• Prompt: Reproduce nothing but the lines from the one with "Which objects stayed" through the one with "Is the red diamond", exactly and with both ends. Omit pictures.

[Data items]
- - - -
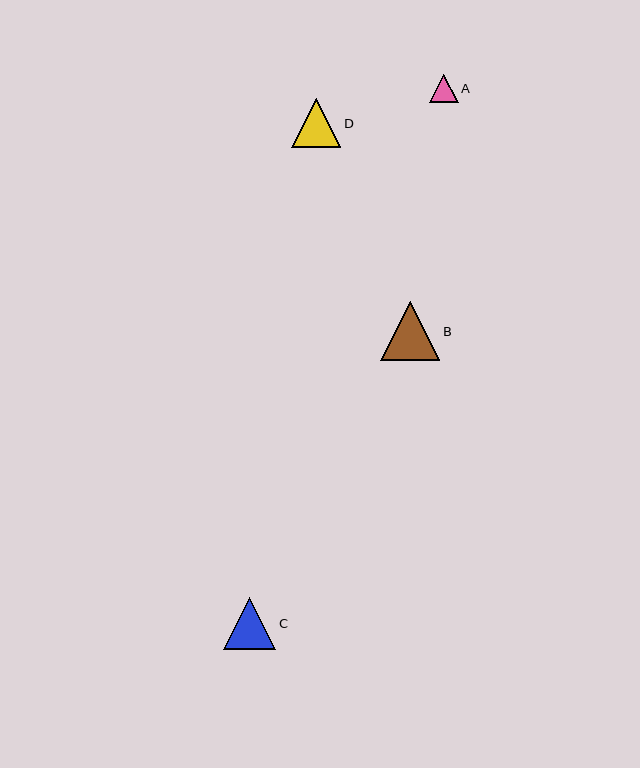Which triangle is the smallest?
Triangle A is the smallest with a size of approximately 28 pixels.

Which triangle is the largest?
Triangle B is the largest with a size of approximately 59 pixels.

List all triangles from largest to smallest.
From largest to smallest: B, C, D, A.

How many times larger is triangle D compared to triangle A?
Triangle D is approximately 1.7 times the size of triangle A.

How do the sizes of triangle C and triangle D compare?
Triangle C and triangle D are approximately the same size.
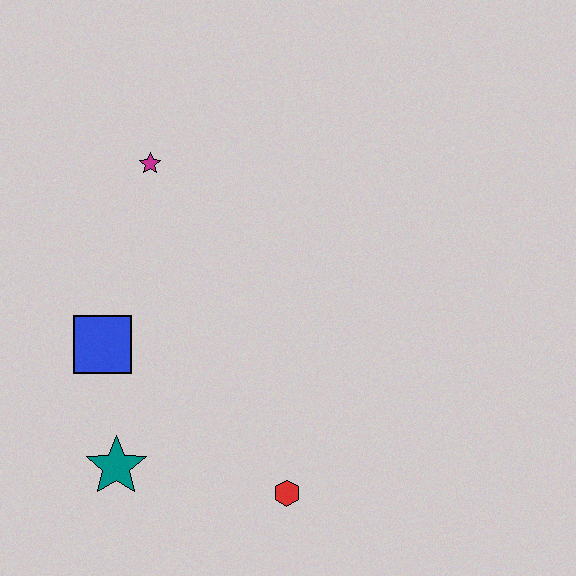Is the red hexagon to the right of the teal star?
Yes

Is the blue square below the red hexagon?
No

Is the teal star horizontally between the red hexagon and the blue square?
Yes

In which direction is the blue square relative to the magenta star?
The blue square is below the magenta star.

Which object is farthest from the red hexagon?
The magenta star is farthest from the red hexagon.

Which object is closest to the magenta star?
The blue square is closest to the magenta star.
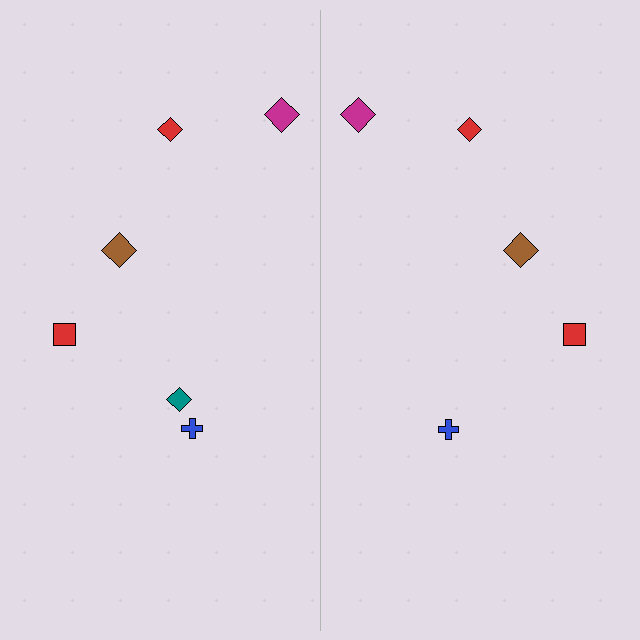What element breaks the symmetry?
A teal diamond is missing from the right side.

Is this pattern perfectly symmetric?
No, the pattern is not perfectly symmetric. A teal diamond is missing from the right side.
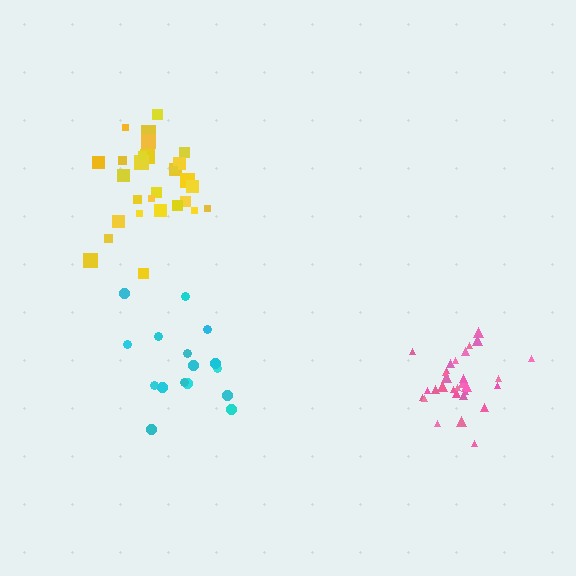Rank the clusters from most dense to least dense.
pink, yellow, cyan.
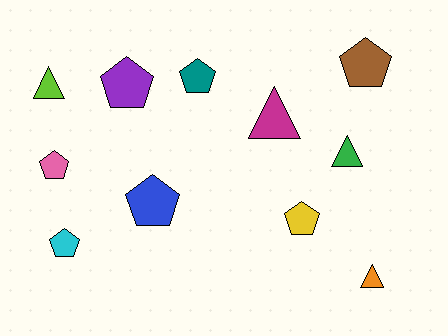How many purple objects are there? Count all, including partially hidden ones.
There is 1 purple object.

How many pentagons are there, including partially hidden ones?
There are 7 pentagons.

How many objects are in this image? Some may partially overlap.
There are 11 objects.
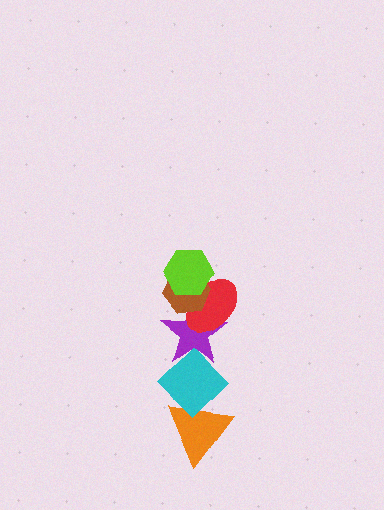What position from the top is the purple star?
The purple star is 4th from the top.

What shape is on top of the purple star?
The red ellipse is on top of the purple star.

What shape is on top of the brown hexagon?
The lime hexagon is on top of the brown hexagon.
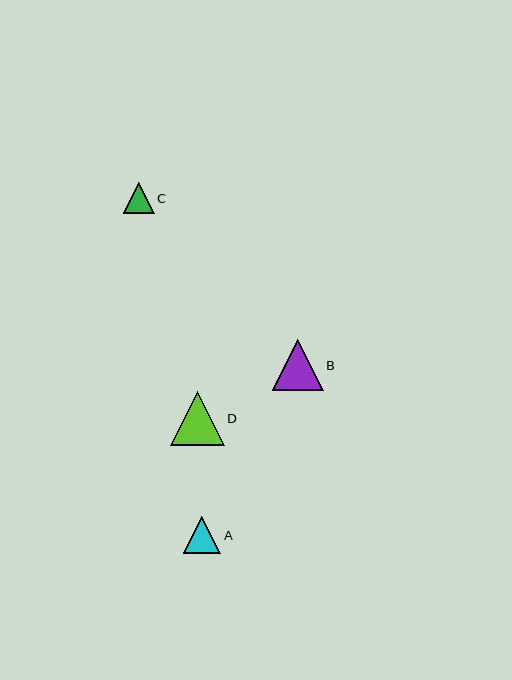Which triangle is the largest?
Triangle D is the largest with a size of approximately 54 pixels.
- - - -
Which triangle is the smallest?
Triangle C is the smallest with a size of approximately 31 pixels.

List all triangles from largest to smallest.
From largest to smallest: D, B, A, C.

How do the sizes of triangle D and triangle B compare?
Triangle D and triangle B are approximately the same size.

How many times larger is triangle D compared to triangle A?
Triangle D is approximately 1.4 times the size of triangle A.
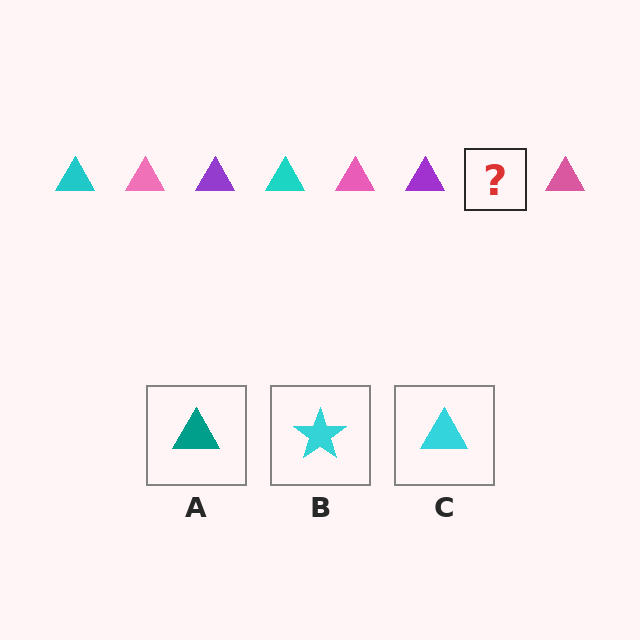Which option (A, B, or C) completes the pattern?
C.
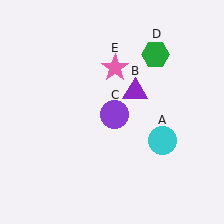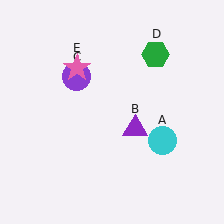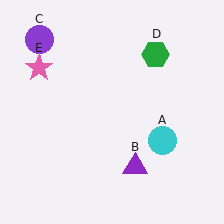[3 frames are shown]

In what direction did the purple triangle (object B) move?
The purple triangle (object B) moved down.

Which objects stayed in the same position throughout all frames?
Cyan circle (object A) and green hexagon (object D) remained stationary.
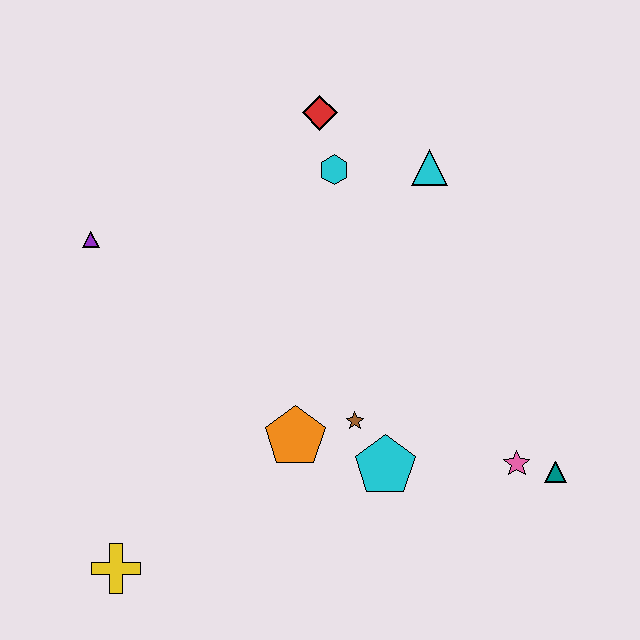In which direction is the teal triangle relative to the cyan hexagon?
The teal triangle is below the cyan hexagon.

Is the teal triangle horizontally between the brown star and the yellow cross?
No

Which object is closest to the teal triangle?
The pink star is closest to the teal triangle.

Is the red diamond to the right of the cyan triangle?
- - - -
• Result:
Which objects stayed in the same position throughout all frames?
Cyan circle (object A) and green hexagon (object D) remained stationary.
In which direction is the teal triangle relative to the cyan hexagon?
The teal triangle is below the cyan hexagon.

Is the teal triangle horizontally between the brown star and the yellow cross?
No

Which object is closest to the teal triangle?
The pink star is closest to the teal triangle.

Is the red diamond to the right of the cyan triangle?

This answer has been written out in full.